_The task_.
Find the line that contains "How many objects overlap with the purple". Copy it and every line after it to the end of the material below, exactly, with no pictures.

_Dataset content_.
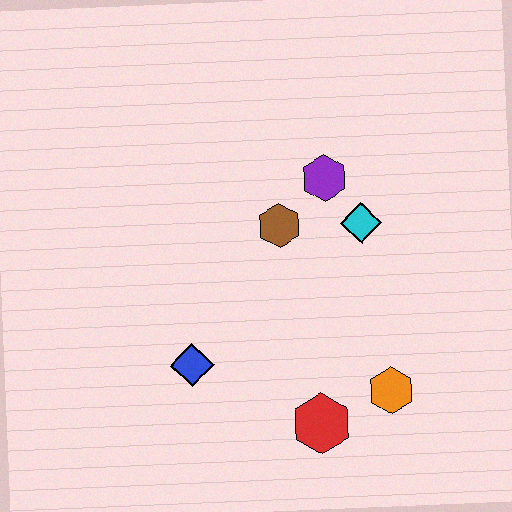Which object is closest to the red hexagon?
The orange hexagon is closest to the red hexagon.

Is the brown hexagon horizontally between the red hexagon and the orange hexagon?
No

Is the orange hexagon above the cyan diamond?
No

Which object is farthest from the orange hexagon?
The purple hexagon is farthest from the orange hexagon.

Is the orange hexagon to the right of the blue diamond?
Yes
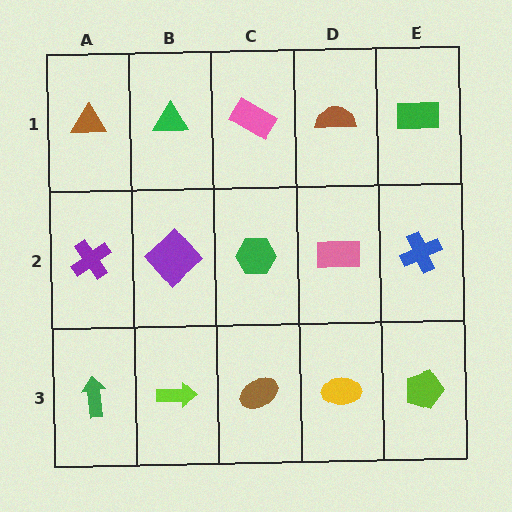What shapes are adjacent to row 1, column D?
A pink rectangle (row 2, column D), a pink rectangle (row 1, column C), a green rectangle (row 1, column E).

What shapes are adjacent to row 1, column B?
A purple diamond (row 2, column B), a brown triangle (row 1, column A), a pink rectangle (row 1, column C).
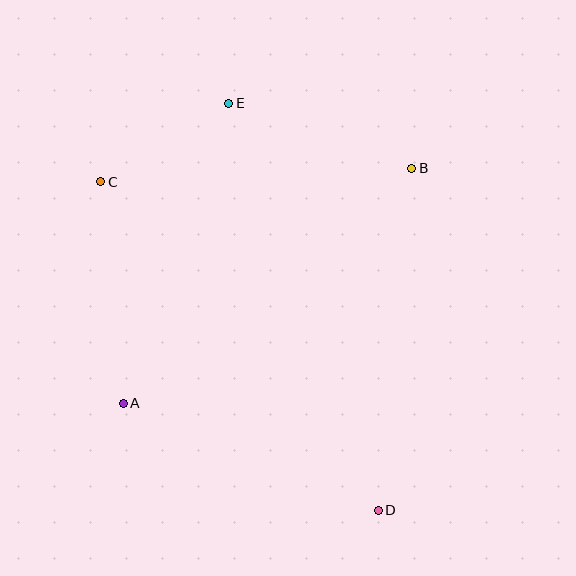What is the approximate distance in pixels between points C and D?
The distance between C and D is approximately 430 pixels.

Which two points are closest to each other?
Points C and E are closest to each other.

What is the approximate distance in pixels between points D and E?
The distance between D and E is approximately 433 pixels.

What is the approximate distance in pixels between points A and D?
The distance between A and D is approximately 276 pixels.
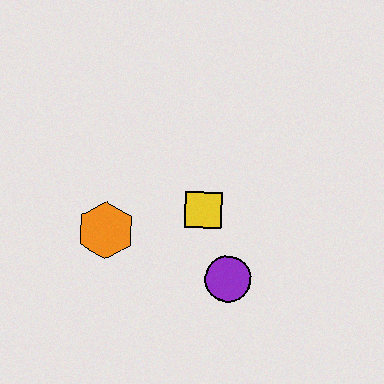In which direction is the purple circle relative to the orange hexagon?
The purple circle is to the right of the orange hexagon.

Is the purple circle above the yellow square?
No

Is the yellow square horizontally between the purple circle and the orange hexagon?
Yes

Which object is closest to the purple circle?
The yellow square is closest to the purple circle.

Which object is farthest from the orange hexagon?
The purple circle is farthest from the orange hexagon.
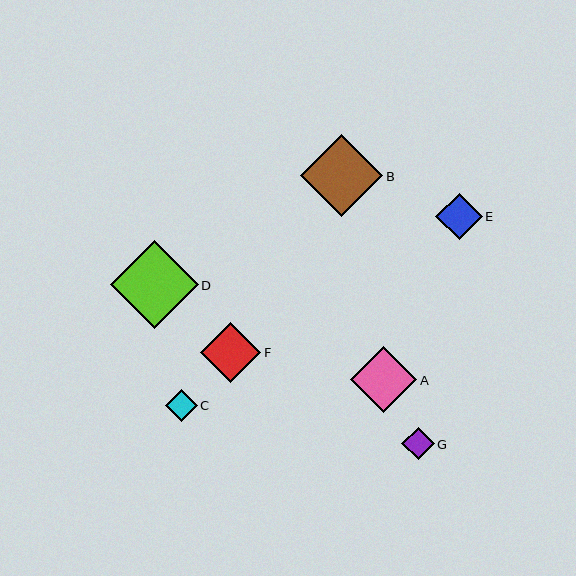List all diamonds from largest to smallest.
From largest to smallest: D, B, A, F, E, G, C.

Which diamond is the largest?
Diamond D is the largest with a size of approximately 88 pixels.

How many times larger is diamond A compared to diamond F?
Diamond A is approximately 1.1 times the size of diamond F.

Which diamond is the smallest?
Diamond C is the smallest with a size of approximately 32 pixels.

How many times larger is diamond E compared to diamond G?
Diamond E is approximately 1.4 times the size of diamond G.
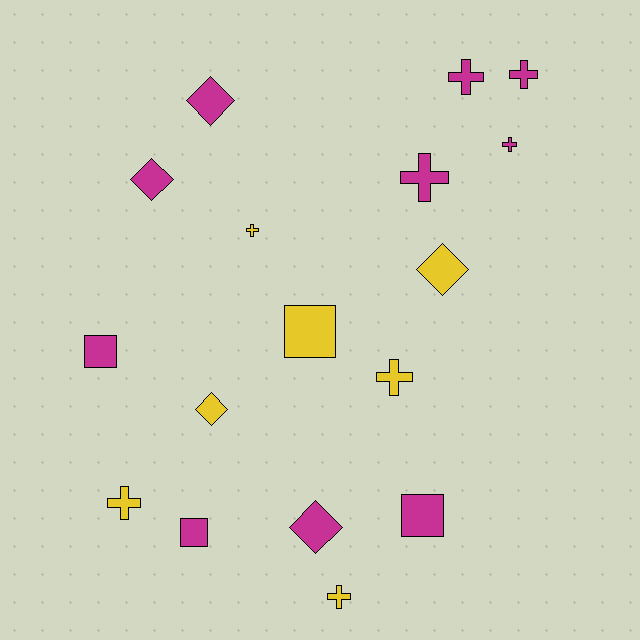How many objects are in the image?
There are 17 objects.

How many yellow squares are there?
There is 1 yellow square.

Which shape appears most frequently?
Cross, with 8 objects.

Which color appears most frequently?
Magenta, with 10 objects.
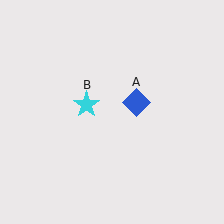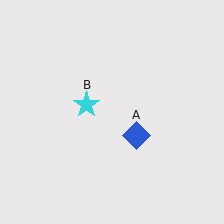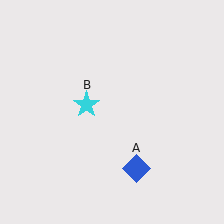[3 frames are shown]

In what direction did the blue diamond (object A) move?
The blue diamond (object A) moved down.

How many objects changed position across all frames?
1 object changed position: blue diamond (object A).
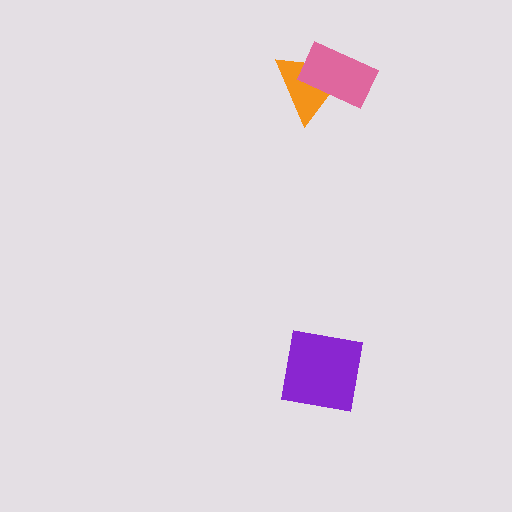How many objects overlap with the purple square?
0 objects overlap with the purple square.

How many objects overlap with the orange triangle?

_Task answer_.
How many objects overlap with the purple square?
0 objects overlap with the purple square.

How many objects overlap with the orange triangle?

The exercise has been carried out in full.